[Part of a data file]
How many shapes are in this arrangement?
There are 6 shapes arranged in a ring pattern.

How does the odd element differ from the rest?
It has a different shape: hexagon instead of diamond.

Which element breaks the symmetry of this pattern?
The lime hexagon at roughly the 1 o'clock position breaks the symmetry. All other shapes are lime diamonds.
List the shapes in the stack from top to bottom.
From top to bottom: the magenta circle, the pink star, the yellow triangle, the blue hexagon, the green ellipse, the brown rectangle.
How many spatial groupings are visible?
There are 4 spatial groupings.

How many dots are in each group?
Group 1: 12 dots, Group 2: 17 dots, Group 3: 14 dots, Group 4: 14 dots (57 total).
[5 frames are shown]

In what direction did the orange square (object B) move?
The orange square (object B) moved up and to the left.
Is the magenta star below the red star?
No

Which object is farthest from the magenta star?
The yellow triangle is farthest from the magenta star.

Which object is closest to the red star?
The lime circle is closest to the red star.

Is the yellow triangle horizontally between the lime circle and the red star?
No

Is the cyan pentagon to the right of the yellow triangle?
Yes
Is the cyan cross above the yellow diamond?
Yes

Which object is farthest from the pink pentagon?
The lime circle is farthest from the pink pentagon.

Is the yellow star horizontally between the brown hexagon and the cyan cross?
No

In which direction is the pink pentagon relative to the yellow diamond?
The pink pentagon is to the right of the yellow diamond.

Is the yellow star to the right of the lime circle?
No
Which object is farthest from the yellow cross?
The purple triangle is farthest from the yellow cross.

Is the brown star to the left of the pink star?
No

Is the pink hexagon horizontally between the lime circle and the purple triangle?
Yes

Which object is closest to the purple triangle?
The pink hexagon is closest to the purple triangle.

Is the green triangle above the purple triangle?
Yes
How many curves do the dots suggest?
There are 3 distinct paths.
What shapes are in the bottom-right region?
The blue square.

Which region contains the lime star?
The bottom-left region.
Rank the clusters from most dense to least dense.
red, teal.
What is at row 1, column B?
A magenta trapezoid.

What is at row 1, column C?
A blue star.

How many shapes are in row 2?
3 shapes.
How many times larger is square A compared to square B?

---

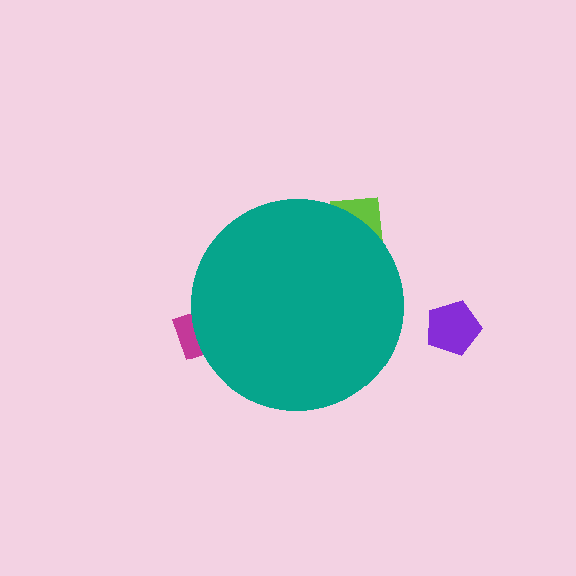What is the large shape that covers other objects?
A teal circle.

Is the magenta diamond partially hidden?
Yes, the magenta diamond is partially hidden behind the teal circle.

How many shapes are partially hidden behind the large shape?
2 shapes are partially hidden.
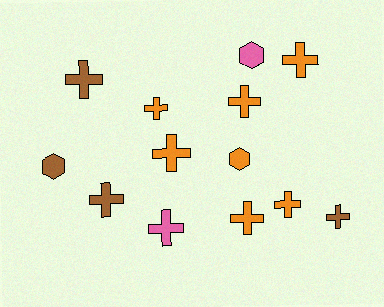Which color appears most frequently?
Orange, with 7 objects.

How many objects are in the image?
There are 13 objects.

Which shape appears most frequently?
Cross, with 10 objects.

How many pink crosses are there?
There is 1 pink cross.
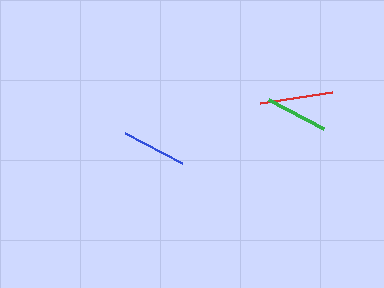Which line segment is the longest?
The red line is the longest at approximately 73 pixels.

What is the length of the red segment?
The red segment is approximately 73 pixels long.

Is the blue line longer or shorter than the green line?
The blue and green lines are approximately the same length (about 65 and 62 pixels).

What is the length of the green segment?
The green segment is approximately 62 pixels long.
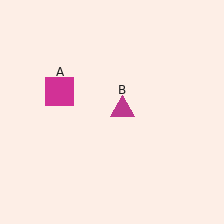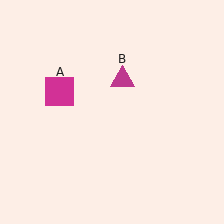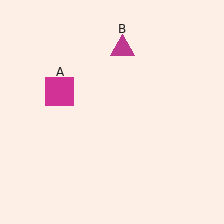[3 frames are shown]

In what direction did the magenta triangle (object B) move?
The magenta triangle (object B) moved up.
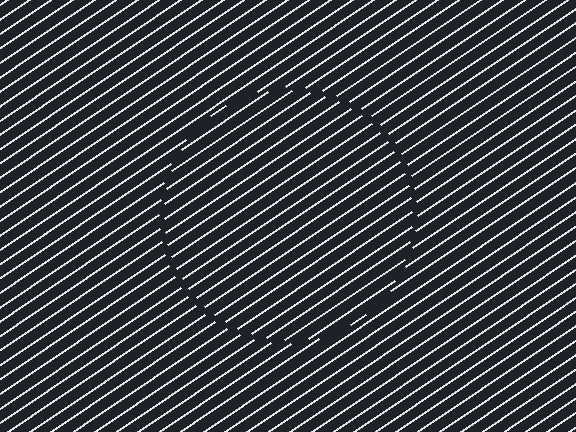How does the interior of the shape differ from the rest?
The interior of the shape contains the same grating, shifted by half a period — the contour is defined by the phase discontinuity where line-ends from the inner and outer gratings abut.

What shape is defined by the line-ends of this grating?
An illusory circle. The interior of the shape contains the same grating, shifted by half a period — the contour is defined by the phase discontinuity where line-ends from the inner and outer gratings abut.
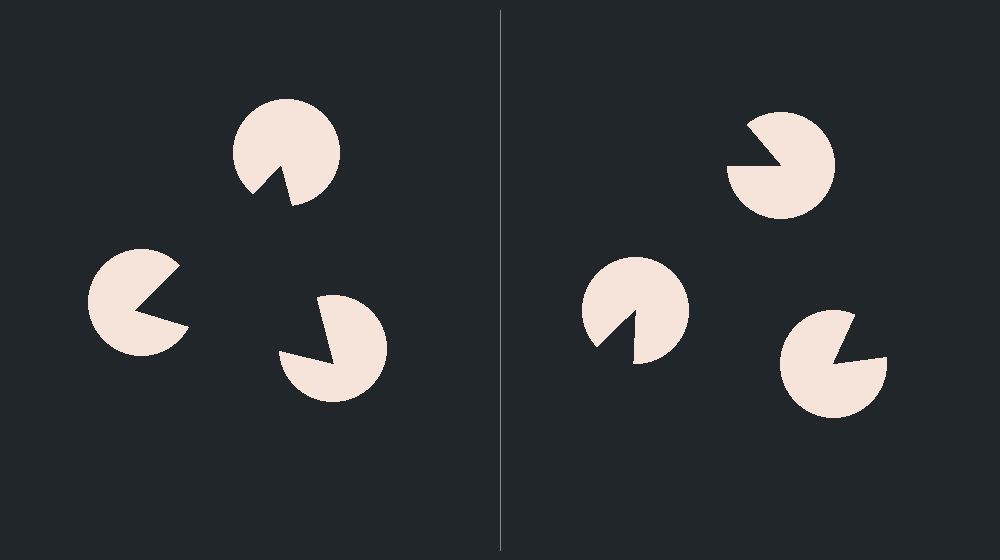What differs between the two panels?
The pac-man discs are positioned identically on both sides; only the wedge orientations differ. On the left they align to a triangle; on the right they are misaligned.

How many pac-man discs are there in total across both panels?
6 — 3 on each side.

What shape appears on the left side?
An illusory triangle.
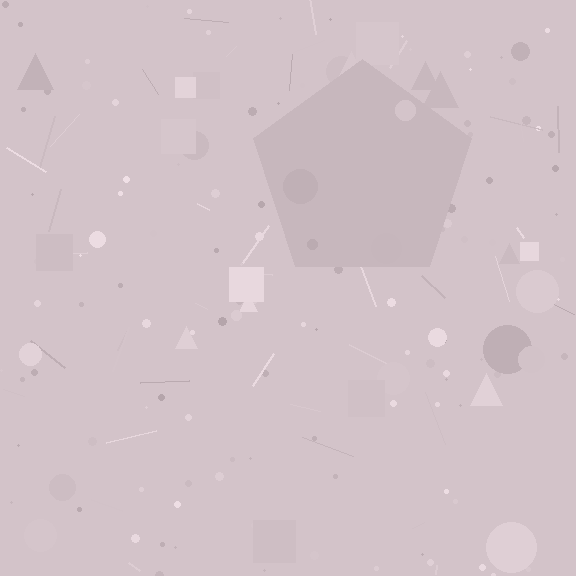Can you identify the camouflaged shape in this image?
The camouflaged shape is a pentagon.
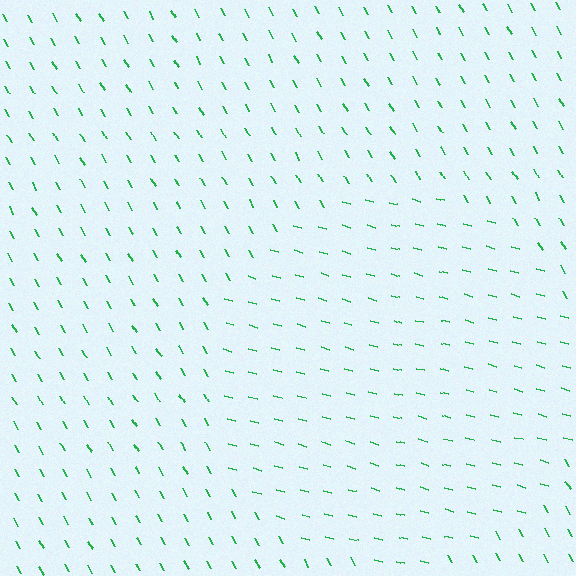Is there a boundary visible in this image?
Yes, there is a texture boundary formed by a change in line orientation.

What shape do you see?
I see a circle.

▶ _WRITTEN INSTRUCTION_: Beginning with the line containing "Which object is farthest from the pink" and ending with the line containing "How many times", extract those lines exactly from the listing above, and only those.

▶ _PROBLEM SOLUTION_:
Which object is farthest from the pink pentagon?
The lime circle is farthest from the pink pentagon.

Is the yellow star horizontally between the brown hexagon and the cyan cross?
No

In which direction is the pink pentagon relative to the yellow diamond?
The pink pentagon is to the right of the yellow diamond.

Is the yellow star to the right of the lime circle?
No
Which object is farthest from the yellow cross?
The purple triangle is farthest from the yellow cross.

Is the brown star to the left of the pink star?
No

Is the pink hexagon horizontally between the lime circle and the purple triangle?
Yes

Which object is closest to the purple triangle?
The pink hexagon is closest to the purple triangle.

Is the green triangle above the purple triangle?
Yes
How many curves do the dots suggest?
There are 3 distinct paths.
What shapes are in the bottom-right region?
The blue square.

Which region contains the lime star?
The bottom-left region.
Rank the clusters from most dense to least dense.
red, teal.
What is at row 1, column B?
A magenta trapezoid.

What is at row 1, column C?
A blue star.

How many shapes are in row 2?
3 shapes.
How many times larger is square A compared to square B?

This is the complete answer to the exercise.